● Information shown
⁂
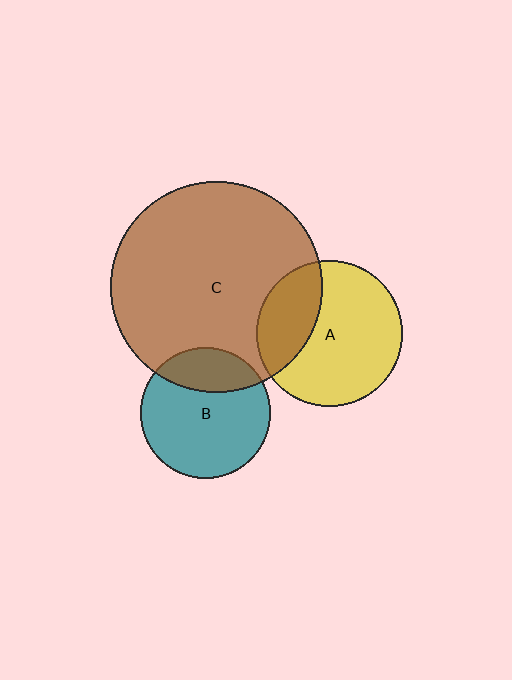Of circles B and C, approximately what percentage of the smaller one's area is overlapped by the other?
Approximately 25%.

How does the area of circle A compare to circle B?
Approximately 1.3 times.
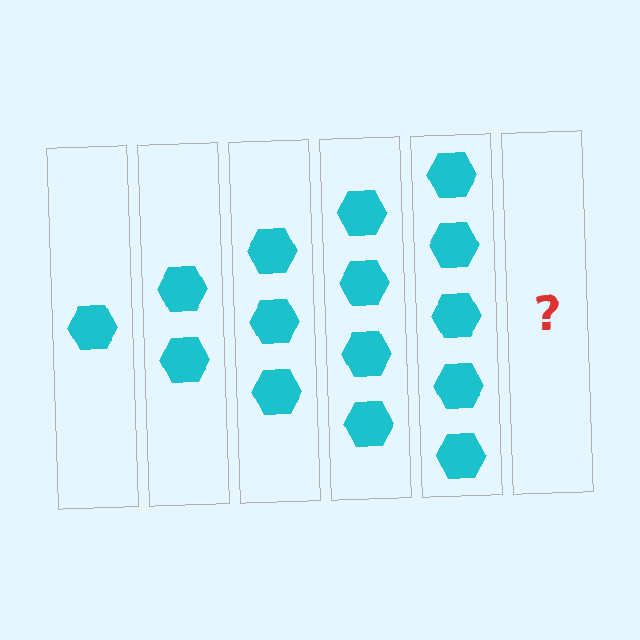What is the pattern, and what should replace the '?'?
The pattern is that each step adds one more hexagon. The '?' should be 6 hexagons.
⁂
Omit all pictures while transcribing the entries verbatim.

● Finished exercise
Of circles B and C, approximately what percentage of the smaller one's area is overlapped by the other?
Approximately 25%.

How does the area of circle A compare to circle B?
Approximately 1.3 times.
What is the pattern, and what should replace the '?'?
The pattern is that each step adds one more hexagon. The '?' should be 6 hexagons.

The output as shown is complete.